Transcribe the records that follow in their entirety, omitting any pictures.

═══ GIVEN DATA ═══

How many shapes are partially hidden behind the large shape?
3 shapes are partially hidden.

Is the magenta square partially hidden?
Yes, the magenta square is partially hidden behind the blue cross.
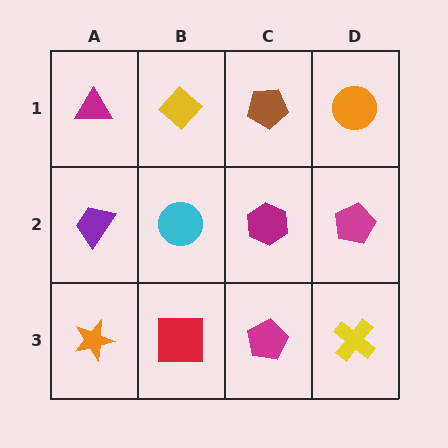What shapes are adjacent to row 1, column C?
A magenta hexagon (row 2, column C), a yellow diamond (row 1, column B), an orange circle (row 1, column D).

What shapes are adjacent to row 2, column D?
An orange circle (row 1, column D), a yellow cross (row 3, column D), a magenta hexagon (row 2, column C).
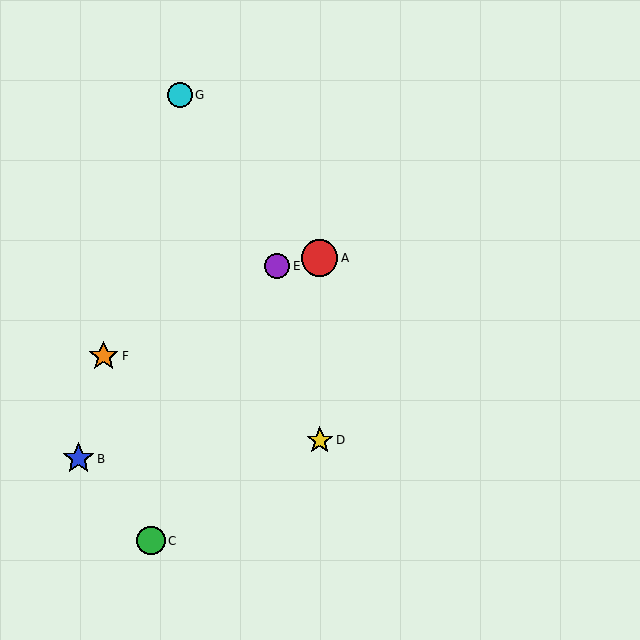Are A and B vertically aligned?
No, A is at x≈320 and B is at x≈78.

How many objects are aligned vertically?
2 objects (A, D) are aligned vertically.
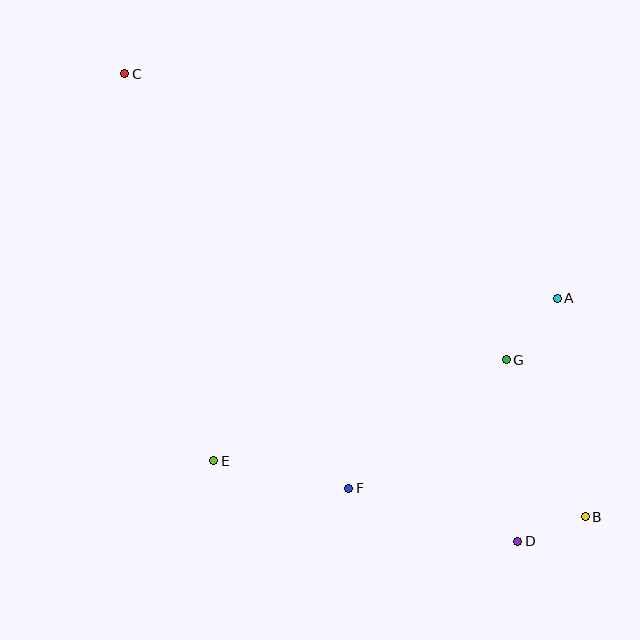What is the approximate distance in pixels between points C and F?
The distance between C and F is approximately 471 pixels.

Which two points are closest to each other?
Points B and D are closest to each other.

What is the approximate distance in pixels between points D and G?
The distance between D and G is approximately 182 pixels.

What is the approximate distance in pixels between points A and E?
The distance between A and E is approximately 380 pixels.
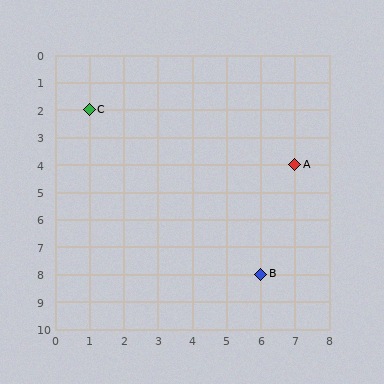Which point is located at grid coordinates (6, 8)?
Point B is at (6, 8).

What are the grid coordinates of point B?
Point B is at grid coordinates (6, 8).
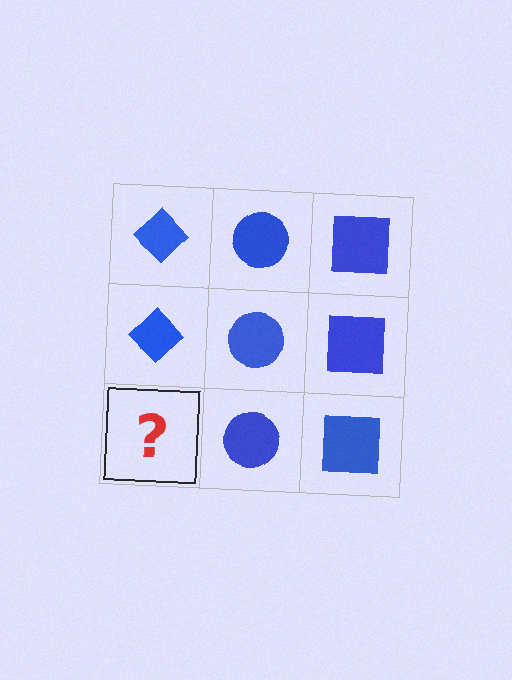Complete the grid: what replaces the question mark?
The question mark should be replaced with a blue diamond.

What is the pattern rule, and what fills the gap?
The rule is that each column has a consistent shape. The gap should be filled with a blue diamond.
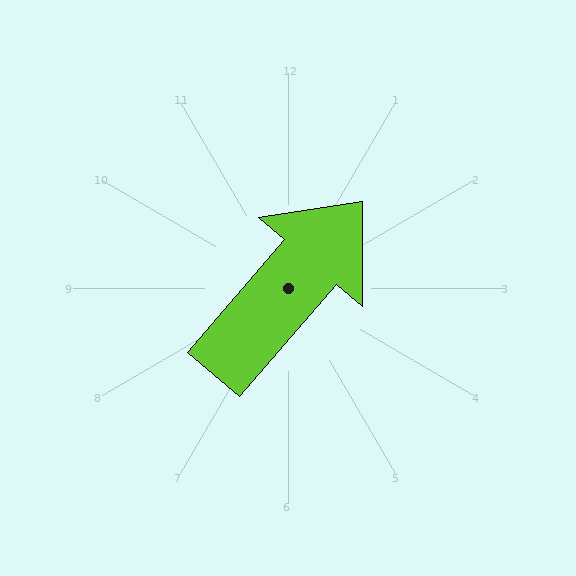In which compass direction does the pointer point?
Northeast.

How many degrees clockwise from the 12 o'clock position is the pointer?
Approximately 41 degrees.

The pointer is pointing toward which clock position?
Roughly 1 o'clock.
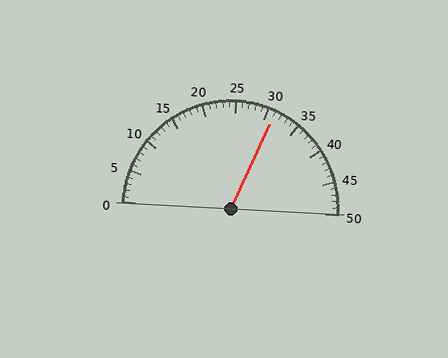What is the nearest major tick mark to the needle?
The nearest major tick mark is 30.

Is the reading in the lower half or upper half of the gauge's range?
The reading is in the upper half of the range (0 to 50).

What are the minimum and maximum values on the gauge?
The gauge ranges from 0 to 50.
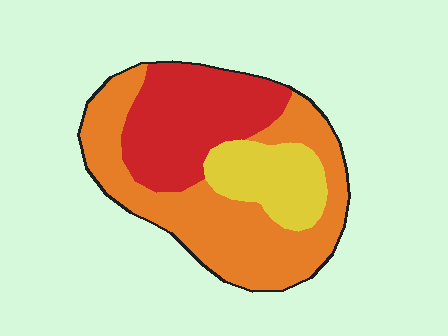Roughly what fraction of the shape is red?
Red takes up about one third (1/3) of the shape.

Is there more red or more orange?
Orange.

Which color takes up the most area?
Orange, at roughly 50%.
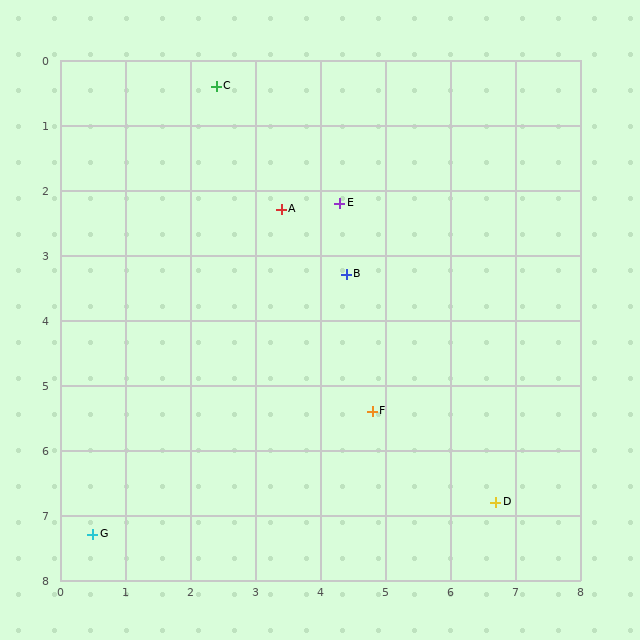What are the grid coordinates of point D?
Point D is at approximately (6.7, 6.8).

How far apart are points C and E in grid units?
Points C and E are about 2.6 grid units apart.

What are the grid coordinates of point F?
Point F is at approximately (4.8, 5.4).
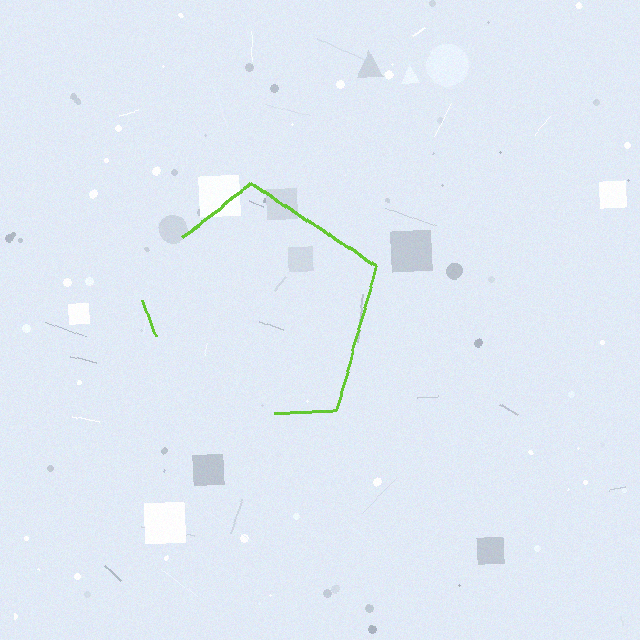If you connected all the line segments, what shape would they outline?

═══

- RIGHT ANSWER:
How many shapes are partially hidden behind the large shape?
3 shapes are partially hidden.

Is the magenta square partially hidden?
Yes, the magenta square is partially hidden behind the blue cross.
What shapes are adjacent to row 1, column C?
A magenta hexagon (row 2, column C), a yellow diamond (row 1, column B), an orange circle (row 1, column D).

What shapes are adjacent to row 2, column D?
An orange circle (row 1, column D), a yellow cross (row 3, column D), a magenta hexagon (row 2, column C).
Are A and B vertically aligned?
No, A is at x≈320 and B is at x≈78.

How many objects are aligned vertically?
2 objects (A, D) are aligned vertically.
What is the approximate distance in pixels between points C and F?
The distance between C and F is approximately 471 pixels.

Which two points are closest to each other?
Points B and D are closest to each other.

What is the approximate distance in pixels between points D and G?
The distance between D and G is approximately 182 pixels.

What is the approximate distance in pixels between points A and E?
The distance between A and E is approximately 380 pixels.
Which point is located at grid coordinates (6, 8)?
Point B is at (6, 8).

What are the grid coordinates of point B?
Point B is at grid coordinates (6, 8).
Complete the grid: what replaces the question mark?
The question mark should be replaced with a blue diamond.

What is the pattern rule, and what fills the gap?
The rule is that each column has a consistent shape. The gap should be filled with a blue diamond.
In which compass direction does the pointer point?
Northeast.

How many degrees clockwise from the 12 o'clock position is the pointer?
Approximately 41 degrees.

The pointer is pointing toward which clock position?
Roughly 1 o'clock.
What is the nearest major tick mark to the needle?
The nearest major tick mark is 30.

Is the reading in the lower half or upper half of the gauge's range?
The reading is in the upper half of the range (0 to 50).

What are the minimum and maximum values on the gauge?
The gauge ranges from 0 to 50.
Roughly what fraction of the shape is red?
Red takes up about one third (1/3) of the shape.

Is there more red or more orange?
Orange.

Which color takes up the most area?
Orange, at roughly 50%.
What are the grid coordinates of point D?
Point D is at approximately (6.7, 6.8).

How far apart are points C and E in grid units?
Points C and E are about 2.6 grid units apart.

What are the grid coordinates of point F?
Point F is at approximately (4.8, 5.4).
If you connected all the line segments, what shape would they outline?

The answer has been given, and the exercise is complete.